__LISTED RECORDS__:
*****

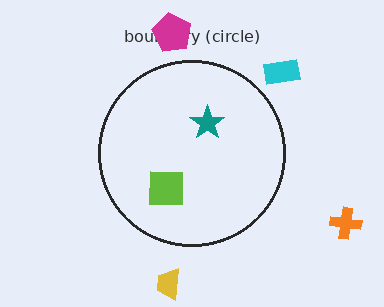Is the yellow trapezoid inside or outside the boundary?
Outside.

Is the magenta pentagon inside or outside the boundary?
Outside.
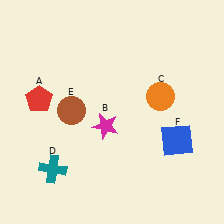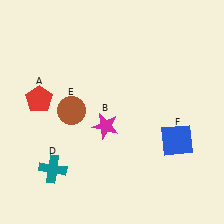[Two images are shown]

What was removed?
The orange circle (C) was removed in Image 2.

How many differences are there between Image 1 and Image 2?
There is 1 difference between the two images.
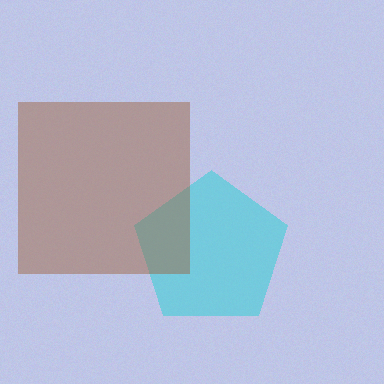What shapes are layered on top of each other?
The layered shapes are: a cyan pentagon, a brown square.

*****

__EXERCISE DESCRIPTION__: Omit the pictures. Transcribe every record exactly.

__TASK ANSWER__:
Is the yellow trapezoid inside or outside the boundary?
Outside.

Is the magenta pentagon inside or outside the boundary?
Outside.
[Two images are shown]

What was removed?
The orange circle (C) was removed in Image 2.

How many differences are there between Image 1 and Image 2?
There is 1 difference between the two images.
What shapes are layered on top of each other?
The layered shapes are: a cyan pentagon, a brown square.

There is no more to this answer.